» **Task objective**
Below is a listing; copy all of it exactly.

» **Entries provided**
###

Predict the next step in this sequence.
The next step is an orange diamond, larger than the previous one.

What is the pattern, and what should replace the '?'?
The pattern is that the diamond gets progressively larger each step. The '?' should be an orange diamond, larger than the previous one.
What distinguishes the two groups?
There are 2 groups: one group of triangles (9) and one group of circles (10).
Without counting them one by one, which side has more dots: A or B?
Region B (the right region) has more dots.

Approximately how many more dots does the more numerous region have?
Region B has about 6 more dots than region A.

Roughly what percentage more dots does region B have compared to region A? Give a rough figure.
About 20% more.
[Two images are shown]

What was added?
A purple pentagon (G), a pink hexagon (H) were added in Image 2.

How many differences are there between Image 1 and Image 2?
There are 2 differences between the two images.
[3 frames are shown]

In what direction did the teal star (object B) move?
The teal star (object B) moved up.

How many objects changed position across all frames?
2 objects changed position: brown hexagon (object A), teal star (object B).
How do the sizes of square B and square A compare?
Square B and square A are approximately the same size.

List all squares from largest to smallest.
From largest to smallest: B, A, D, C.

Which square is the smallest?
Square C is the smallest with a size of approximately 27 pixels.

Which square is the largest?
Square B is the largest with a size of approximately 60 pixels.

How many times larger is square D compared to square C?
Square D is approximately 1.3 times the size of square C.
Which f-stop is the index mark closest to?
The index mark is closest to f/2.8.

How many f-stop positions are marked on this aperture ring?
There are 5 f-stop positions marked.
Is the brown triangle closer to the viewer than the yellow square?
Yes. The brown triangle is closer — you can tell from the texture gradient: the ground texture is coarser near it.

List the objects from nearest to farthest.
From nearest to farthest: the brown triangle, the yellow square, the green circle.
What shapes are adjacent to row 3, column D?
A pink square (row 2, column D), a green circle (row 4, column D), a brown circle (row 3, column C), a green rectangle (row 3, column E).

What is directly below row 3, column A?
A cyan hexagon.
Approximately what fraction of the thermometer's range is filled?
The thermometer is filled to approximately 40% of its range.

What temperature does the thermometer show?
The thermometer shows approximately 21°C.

###

» **Complete response**
Predict the next step in this sequence.
The next step is an orange diamond, larger than the previous one.

What is the pattern, and what should replace the '?'?
The pattern is that the diamond gets progressively larger each step. The '?' should be an orange diamond, larger than the previous one.
What distinguishes the two groups?
There are 2 groups: one group of triangles (9) and one group of circles (10).
Without counting them one by one, which side has more dots: A or B?
Region B (the right region) has more dots.

Approximately how many more dots does the more numerous region have?
Region B has about 6 more dots than region A.

Roughly what percentage more dots does region B have compared to region A? Give a rough figure.
About 20% more.
[Two images are shown]

What was added?
A purple pentagon (G), a pink hexagon (H) were added in Image 2.

How many differences are there between Image 1 and Image 2?
There are 2 differences between the two images.
[3 frames are shown]

In what direction did the teal star (object B) move?
The teal star (object B) moved up.

How many objects changed position across all frames?
2 objects changed position: brown hexagon (object A), teal star (object B).
How do the sizes of square B and square A compare?
Square B and square A are approximately the same size.

List all squares from largest to smallest.
From largest to smallest: B, A, D, C.

Which square is the smallest?
Square C is the smallest with a size of approximately 27 pixels.

Which square is the largest?
Square B is the largest with a size of approximately 60 pixels.

How many times larger is square D compared to square C?
Square D is approximately 1.3 times the size of square C.
Which f-stop is the index mark closest to?
The index mark is closest to f/2.8.

How many f-stop positions are marked on this aperture ring?
There are 5 f-stop positions marked.
Is the brown triangle closer to the viewer than the yellow square?
Yes. The brown triangle is closer — you can tell from the texture gradient: the ground texture is coarser near it.

List the objects from nearest to farthest.
From nearest to farthest: the brown triangle, the yellow square, the green circle.
What shapes are adjacent to row 3, column D?
A pink square (row 2, column D), a green circle (row 4, column D), a brown circle (row 3, column C), a green rectangle (row 3, column E).

What is directly below row 3, column A?
A cyan hexagon.
Approximately what fraction of the thermometer's range is filled?
The thermometer is filled to approximately 40% of its range.

What temperature does the thermometer show?
The thermometer shows approximately 21°C.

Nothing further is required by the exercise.